### DIRECTIONS FOR THIS TASK:
Leaving out all pictures, please print only the lines from the one containing "What type of shape is labeled D?" through the one containing "[3 frames are shown]".

### DATA PROVIDED:
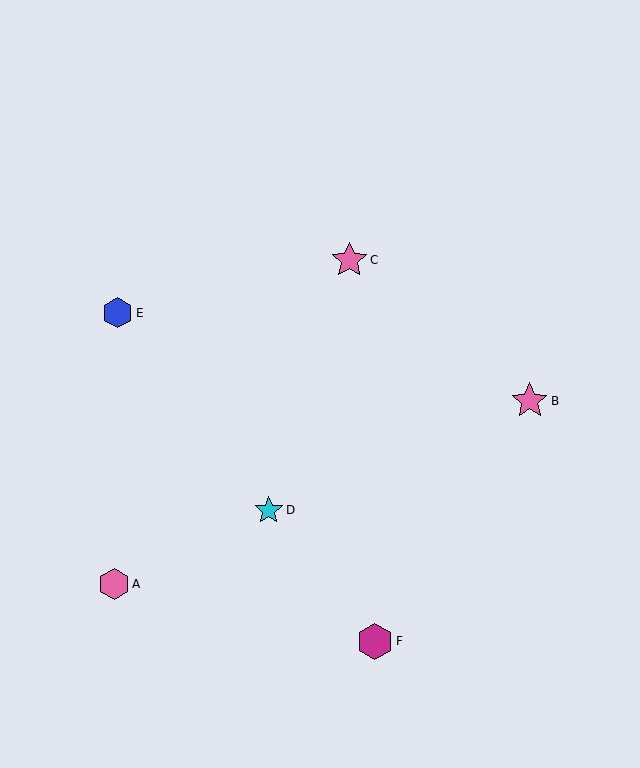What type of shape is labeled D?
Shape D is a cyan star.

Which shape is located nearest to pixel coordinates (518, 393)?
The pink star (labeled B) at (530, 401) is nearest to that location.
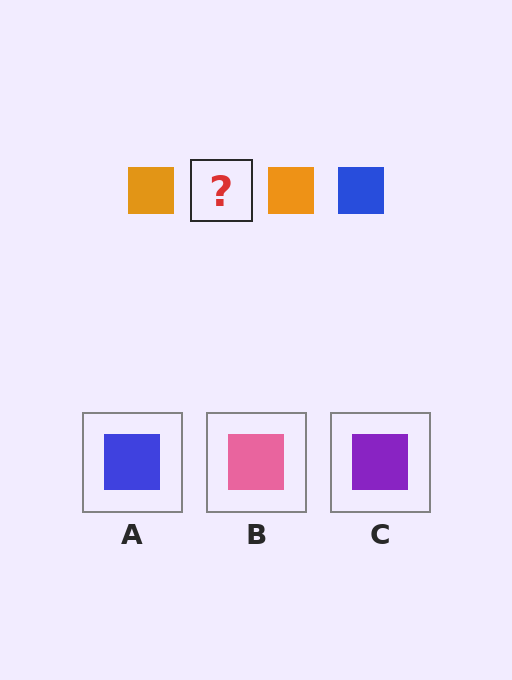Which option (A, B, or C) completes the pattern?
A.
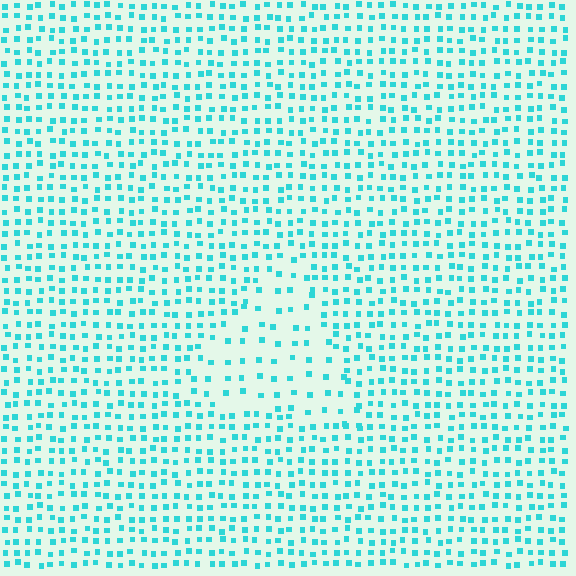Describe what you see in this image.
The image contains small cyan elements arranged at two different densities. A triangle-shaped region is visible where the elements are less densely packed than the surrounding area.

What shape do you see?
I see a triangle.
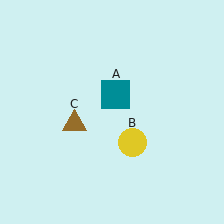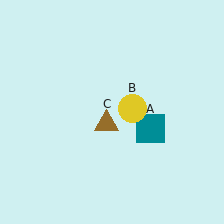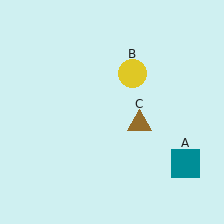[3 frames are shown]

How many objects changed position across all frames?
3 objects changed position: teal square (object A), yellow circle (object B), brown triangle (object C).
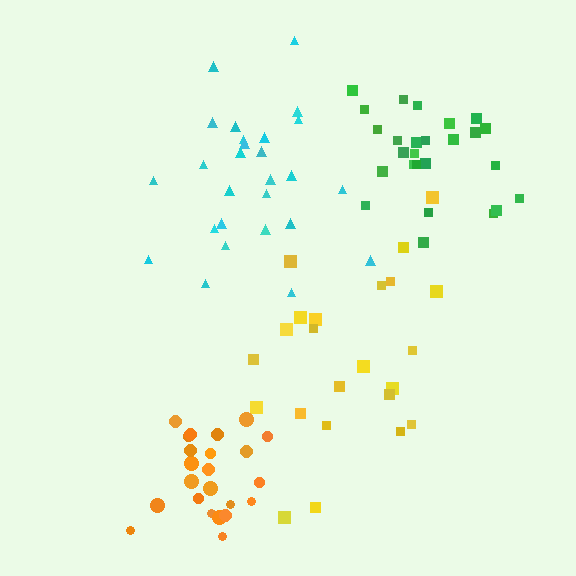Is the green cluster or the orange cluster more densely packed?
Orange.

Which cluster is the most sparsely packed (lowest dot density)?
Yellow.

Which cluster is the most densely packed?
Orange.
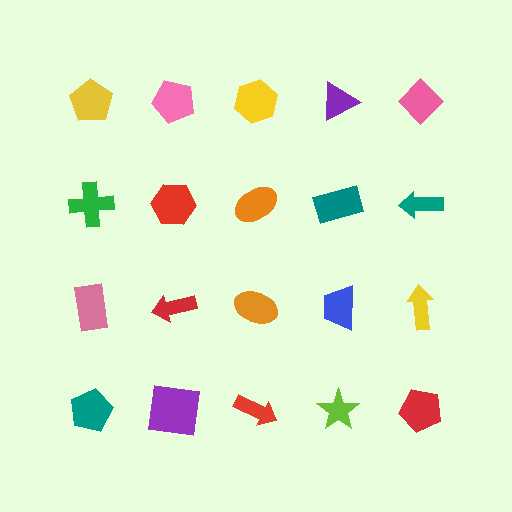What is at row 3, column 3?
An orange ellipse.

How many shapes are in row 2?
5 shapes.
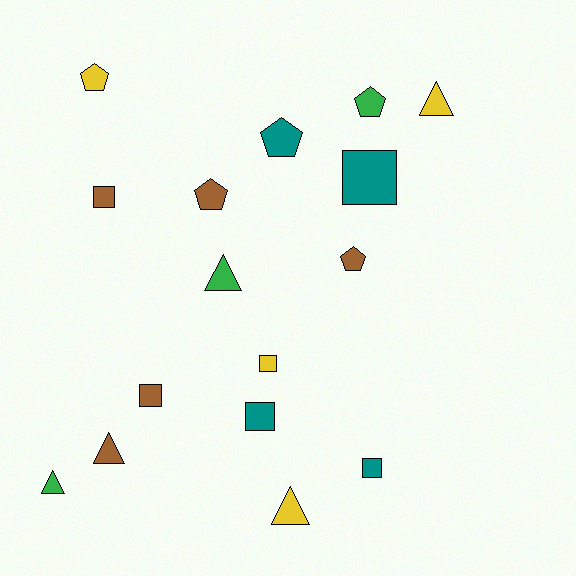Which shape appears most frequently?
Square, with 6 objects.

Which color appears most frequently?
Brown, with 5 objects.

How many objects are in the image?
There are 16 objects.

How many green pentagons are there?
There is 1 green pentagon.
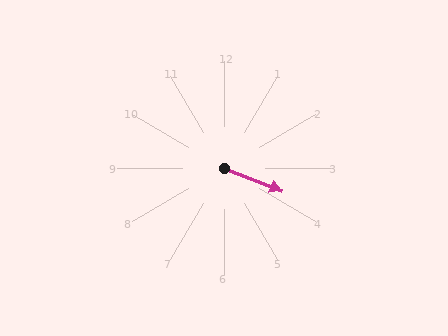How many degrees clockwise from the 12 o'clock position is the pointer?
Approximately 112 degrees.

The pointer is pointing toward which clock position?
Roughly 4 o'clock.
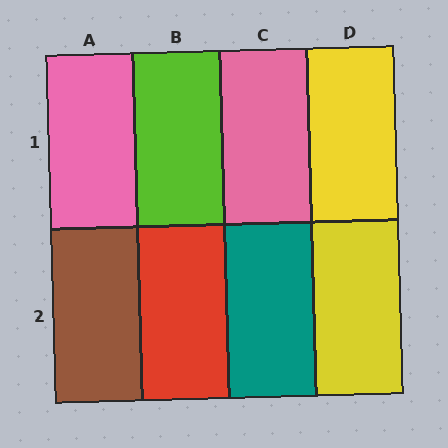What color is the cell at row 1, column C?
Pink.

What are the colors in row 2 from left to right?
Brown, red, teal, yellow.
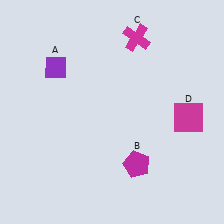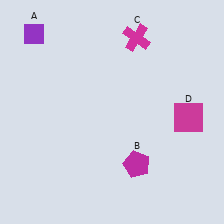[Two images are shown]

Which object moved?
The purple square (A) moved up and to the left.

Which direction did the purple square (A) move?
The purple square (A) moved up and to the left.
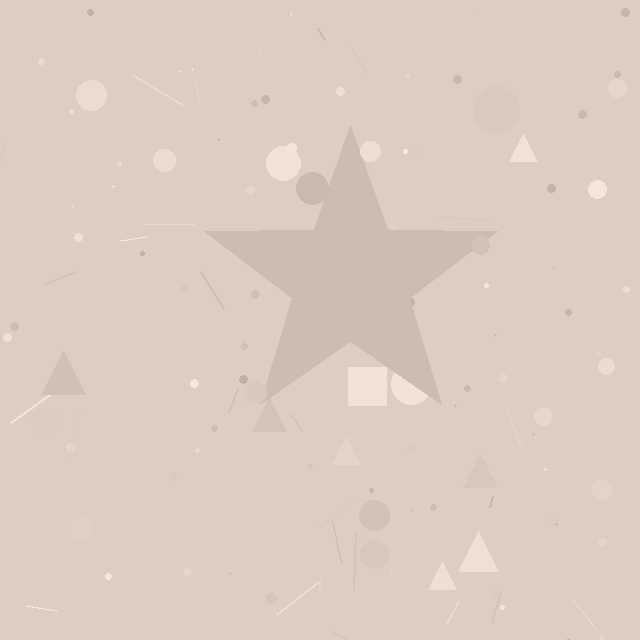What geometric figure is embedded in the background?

* * *

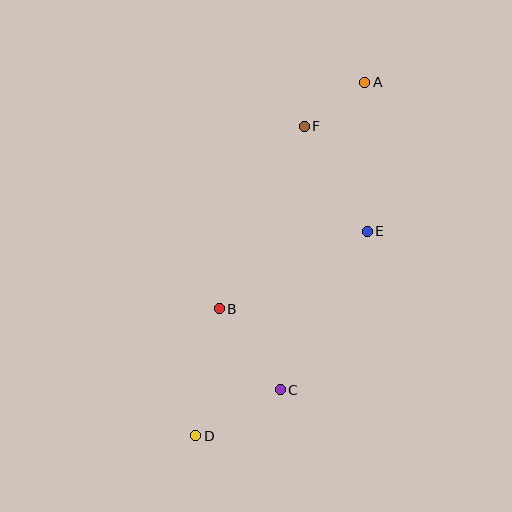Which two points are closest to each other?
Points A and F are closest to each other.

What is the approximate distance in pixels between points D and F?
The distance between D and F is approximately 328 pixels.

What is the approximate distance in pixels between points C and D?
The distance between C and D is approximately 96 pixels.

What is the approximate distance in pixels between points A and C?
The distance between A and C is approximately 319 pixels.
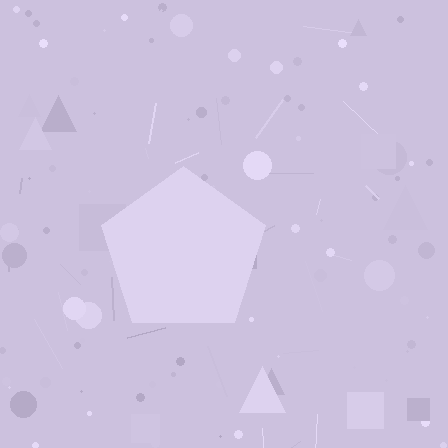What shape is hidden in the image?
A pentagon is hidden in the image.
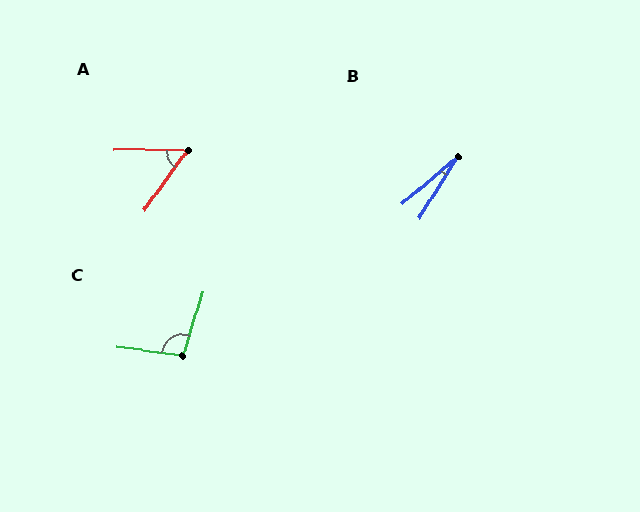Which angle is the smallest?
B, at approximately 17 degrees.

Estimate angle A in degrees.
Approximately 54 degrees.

### EXPECTED ANSWER:
What type of shape is labeled D?
Shape D is a cyan star.

Which shape is located nearest to pixel coordinates (518, 393)?
The pink star (labeled B) at (530, 401) is nearest to that location.
Which option (A, B, or C) completes the pattern?
A.
Describe what you see in this image.
The image contains small cyan elements arranged at two different densities. A triangle-shaped region is visible where the elements are less densely packed than the surrounding area.

What shape do you see?
I see a triangle.
[3 frames are shown]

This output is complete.